### Task description
Transcribe exactly the lines from the one holding "Is the angle between the hands" to the end of the data below, including both of those lines and no others.

### Extracted information
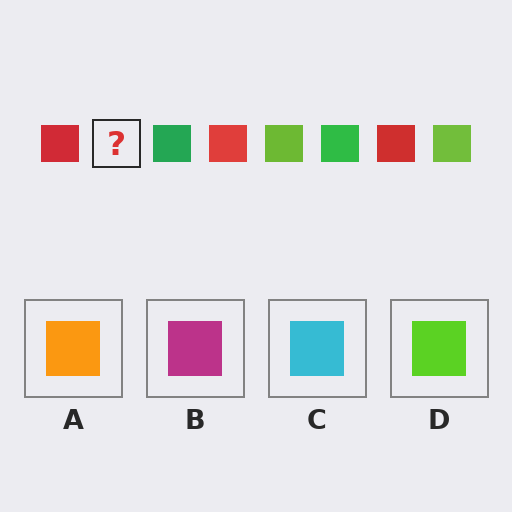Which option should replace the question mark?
Option D.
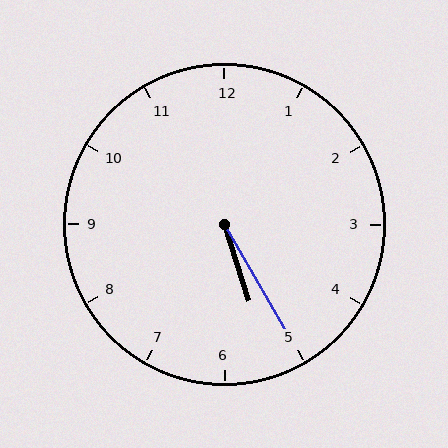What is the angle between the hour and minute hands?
Approximately 12 degrees.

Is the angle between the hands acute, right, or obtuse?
It is acute.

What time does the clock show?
5:25.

### Exercise output
Is the angle between the hands acute, right, or obtuse?
It is acute.

What time does the clock show?
5:25.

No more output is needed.